= Shape perception records =
_ _ _ _

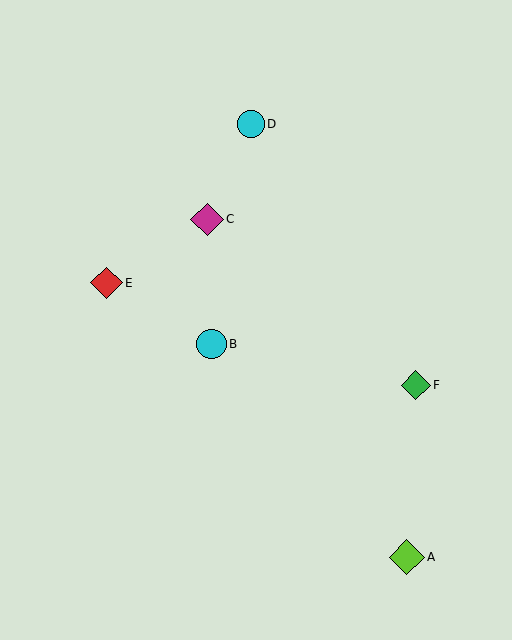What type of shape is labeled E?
Shape E is a red diamond.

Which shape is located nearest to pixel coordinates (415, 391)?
The green diamond (labeled F) at (416, 385) is nearest to that location.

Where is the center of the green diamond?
The center of the green diamond is at (416, 385).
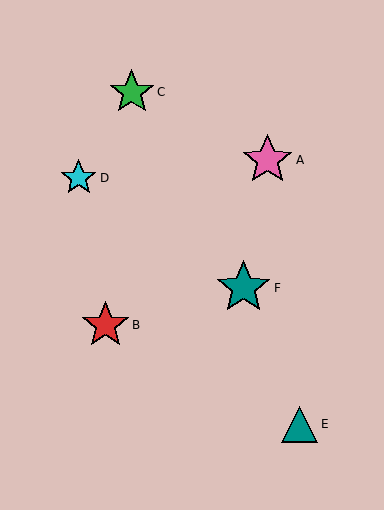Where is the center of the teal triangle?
The center of the teal triangle is at (300, 424).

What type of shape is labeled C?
Shape C is a green star.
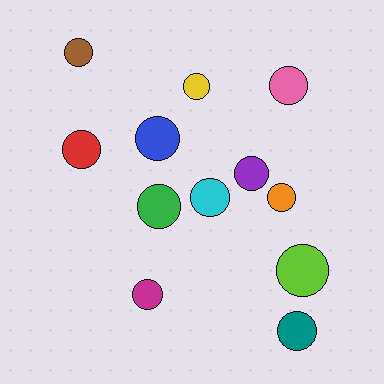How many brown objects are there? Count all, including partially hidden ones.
There is 1 brown object.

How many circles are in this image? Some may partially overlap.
There are 12 circles.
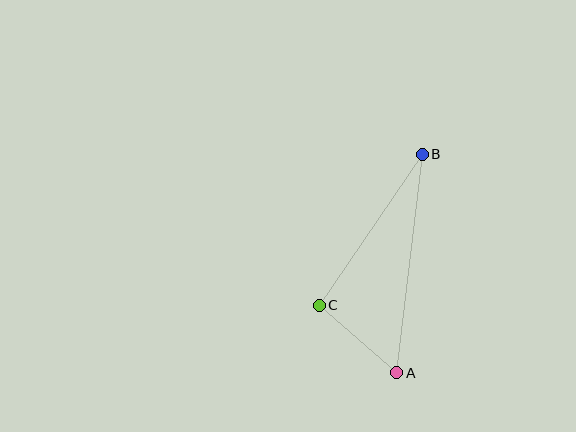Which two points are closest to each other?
Points A and C are closest to each other.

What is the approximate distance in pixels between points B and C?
The distance between B and C is approximately 183 pixels.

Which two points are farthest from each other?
Points A and B are farthest from each other.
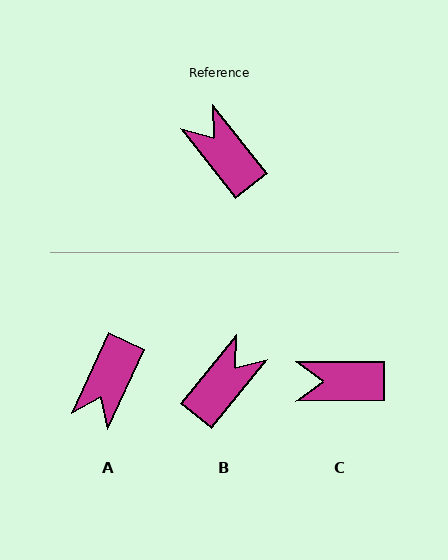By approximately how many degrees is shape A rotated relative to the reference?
Approximately 117 degrees counter-clockwise.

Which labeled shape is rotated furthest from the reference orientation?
A, about 117 degrees away.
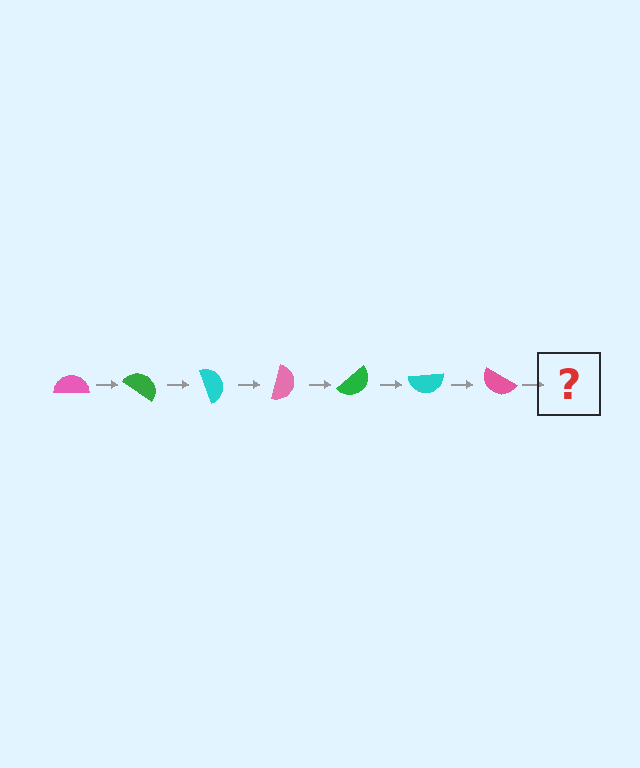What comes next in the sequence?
The next element should be a green semicircle, rotated 245 degrees clockwise from the start.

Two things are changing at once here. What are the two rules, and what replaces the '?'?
The two rules are that it rotates 35 degrees clockwise each step and the color cycles through pink, green, and cyan. The '?' should be a green semicircle, rotated 245 degrees clockwise from the start.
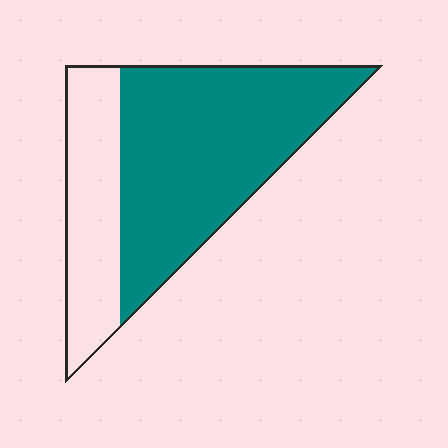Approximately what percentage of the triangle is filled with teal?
Approximately 70%.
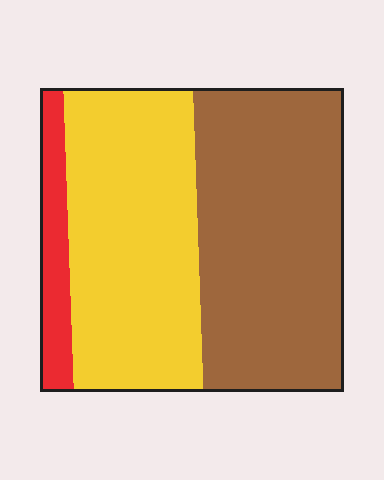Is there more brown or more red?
Brown.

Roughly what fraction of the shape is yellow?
Yellow covers roughly 45% of the shape.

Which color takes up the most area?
Brown, at roughly 50%.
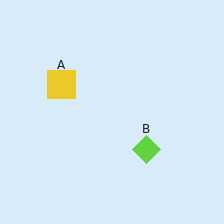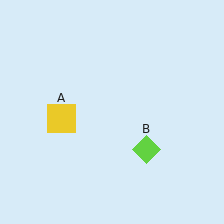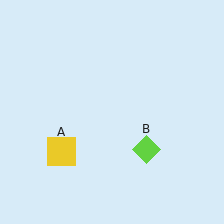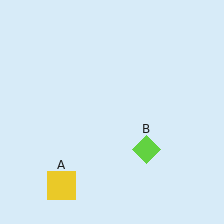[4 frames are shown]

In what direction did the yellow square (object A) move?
The yellow square (object A) moved down.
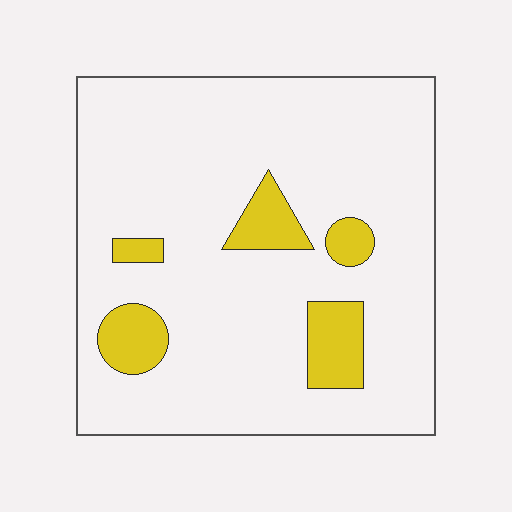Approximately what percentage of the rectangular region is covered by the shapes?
Approximately 10%.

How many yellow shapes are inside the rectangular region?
5.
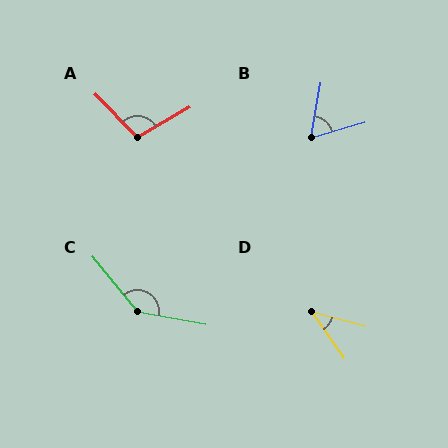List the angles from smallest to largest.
D (40°), B (65°), A (104°), C (140°).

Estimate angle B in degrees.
Approximately 65 degrees.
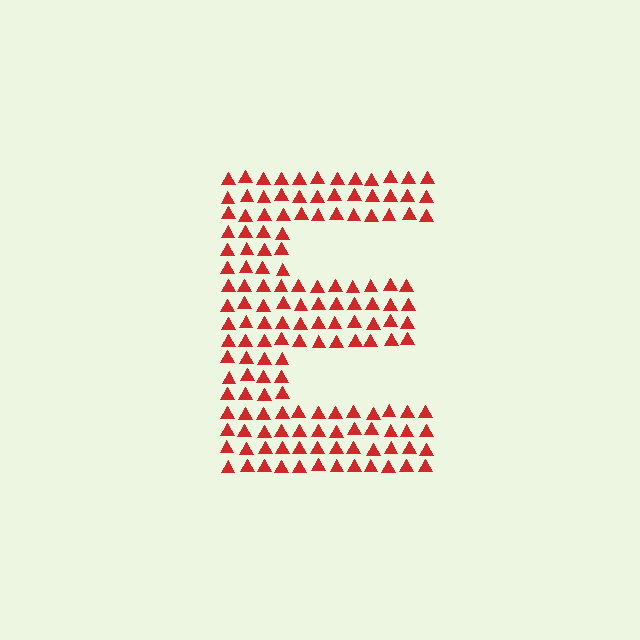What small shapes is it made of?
It is made of small triangles.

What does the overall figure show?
The overall figure shows the letter E.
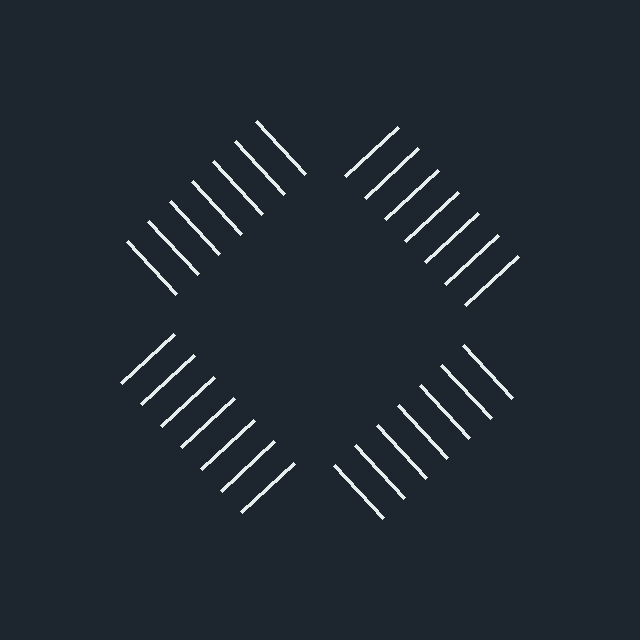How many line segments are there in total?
28 — 7 along each of the 4 edges.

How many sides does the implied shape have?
4 sides — the line-ends trace a square.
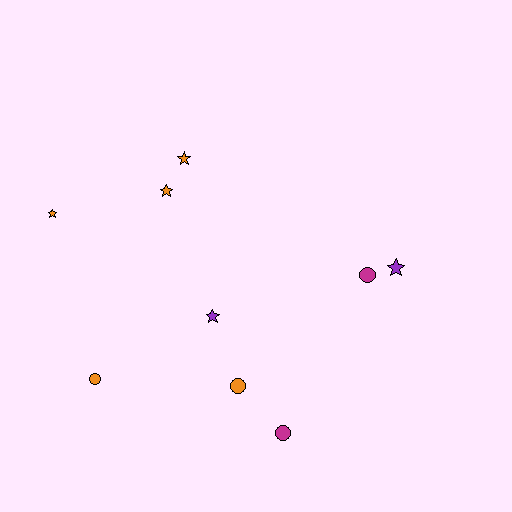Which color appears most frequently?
Orange, with 5 objects.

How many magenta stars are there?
There are no magenta stars.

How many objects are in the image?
There are 9 objects.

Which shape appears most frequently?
Star, with 5 objects.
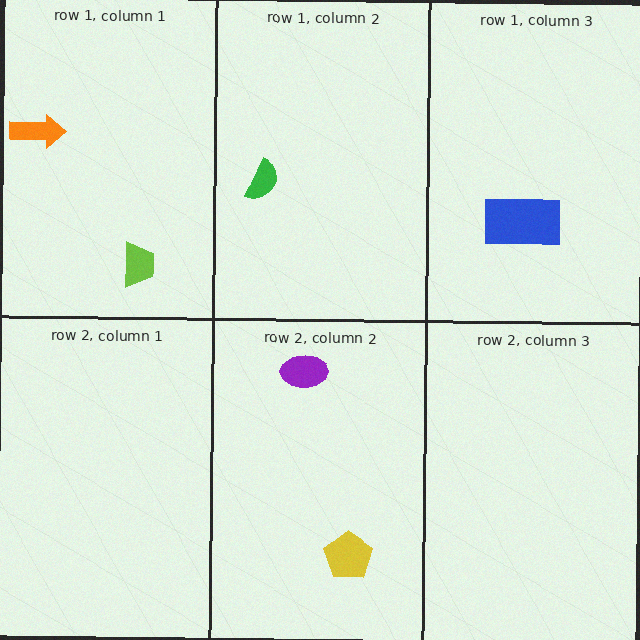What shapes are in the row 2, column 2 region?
The yellow pentagon, the purple ellipse.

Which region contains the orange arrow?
The row 1, column 1 region.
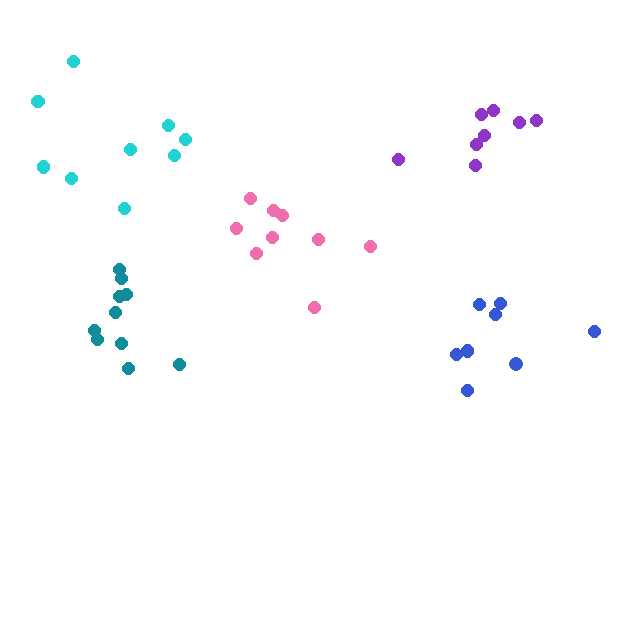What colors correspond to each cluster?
The clusters are colored: cyan, blue, pink, purple, teal.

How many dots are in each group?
Group 1: 9 dots, Group 2: 8 dots, Group 3: 9 dots, Group 4: 8 dots, Group 5: 10 dots (44 total).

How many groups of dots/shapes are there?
There are 5 groups.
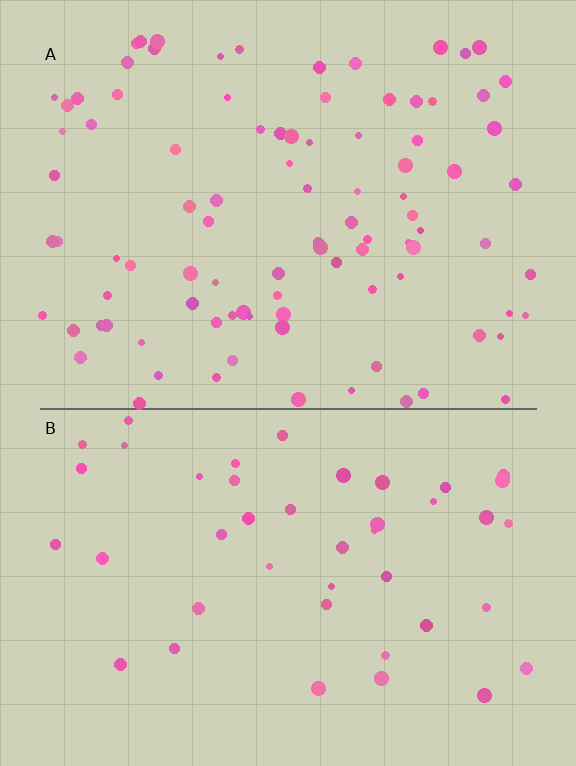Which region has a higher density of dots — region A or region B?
A (the top).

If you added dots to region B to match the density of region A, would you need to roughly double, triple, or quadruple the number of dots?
Approximately double.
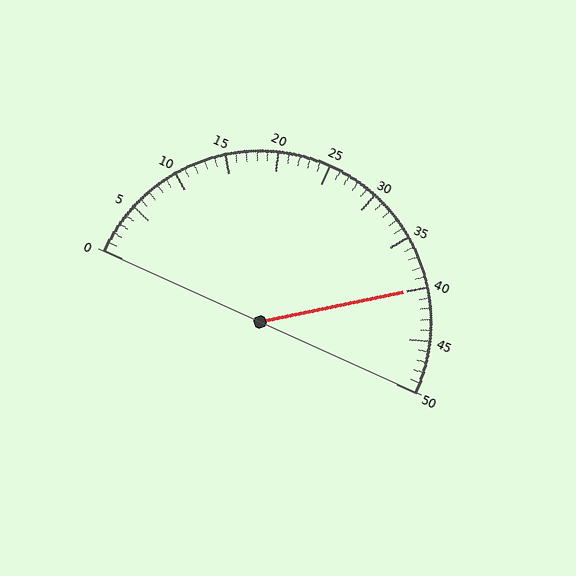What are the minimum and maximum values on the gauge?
The gauge ranges from 0 to 50.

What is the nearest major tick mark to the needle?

_ _ _ _

= DIRECTIVE =
Make an exact reproduction of the listing above, without any pictures.

= FINAL RESULT =
What type of shape is labeled E?
Shape E is a red diamond.

Which shape is located nearest to pixel coordinates (415, 391)?
The green diamond (labeled F) at (416, 385) is nearest to that location.

Where is the center of the green diamond?
The center of the green diamond is at (416, 385).
Where is the center of the teal triangle?
The center of the teal triangle is at (300, 424).

What type of shape is labeled C?
Shape C is a green star.
How many brown objects are there? Count all, including partially hidden ones.
There is 1 brown object.

How many circles are in this image? Some may partially overlap.
There are 12 circles.
Which two points are closest to each other?
Points A and C are closest to each other.

What is the approximate distance in pixels between points B and C?
The distance between B and C is approximately 183 pixels.

Which two points are farthest from each other?
Points A and B are farthest from each other.
By approximately how many degrees is shape A rotated relative to the reference?
Approximately 117 degrees counter-clockwise.

Which labeled shape is rotated furthest from the reference orientation?
A, about 117 degrees away.
What comes next in the sequence?
The next element should be a green semicircle, rotated 245 degrees clockwise from the start.

Two things are changing at once here. What are the two rules, and what replaces the '?'?
The two rules are that it rotates 35 degrees clockwise each step and the color cycles through pink, green, and cyan. The '?' should be a green semicircle, rotated 245 degrees clockwise from the start.
Approximately what percentage of the triangle is filled with teal?
Approximately 70%.
Is there more brown or more red?
Brown.

Roughly what fraction of the shape is yellow?
Yellow covers roughly 45% of the shape.

Which color takes up the most area?
Brown, at roughly 50%.
[4 frames are shown]

In what direction did the yellow square (object A) move?
The yellow square (object A) moved down.
Approximately what percentage of the rectangular region is covered by the shapes?
Approximately 10%.

How many yellow shapes are inside the rectangular region?
5.
List the angles from smallest to largest.
D (40°), B (65°), A (104°), C (140°).

Estimate angle B in degrees.
Approximately 65 degrees.
What small shapes is it made of?
It is made of small triangles.

What does the overall figure show?
The overall figure shows the letter E.
How many line segments are there in total?
28 — 7 along each of the 4 edges.

How many sides does the implied shape have?
4 sides — the line-ends trace a square.
Which color appears most frequently?
Orange, with 5 objects.

How many magenta stars are there?
There are no magenta stars.

How many objects are in the image?
There are 9 objects.

Which shape appears most frequently?
Star, with 5 objects.
What shapes are in the row 2, column 2 region?
The yellow pentagon, the purple ellipse.

Which region contains the orange arrow?
The row 1, column 1 region.
What colors correspond to each cluster?
The clusters are colored: cyan, blue, pink, purple, teal.

How many dots are in each group?
Group 1: 9 dots, Group 2: 8 dots, Group 3: 9 dots, Group 4: 8 dots, Group 5: 10 dots (44 total).

How many groups of dots/shapes are there?
There are 5 groups.
Which region has a higher density of dots — region A or region B?
A (the top).

If you added dots to region B to match the density of region A, would you need to roughly double, triple, or quadruple the number of dots?
Approximately double.
What are the minimum and maximum values on the gauge?
The gauge ranges from 0 to 50.

What is the nearest major tick mark to the needle?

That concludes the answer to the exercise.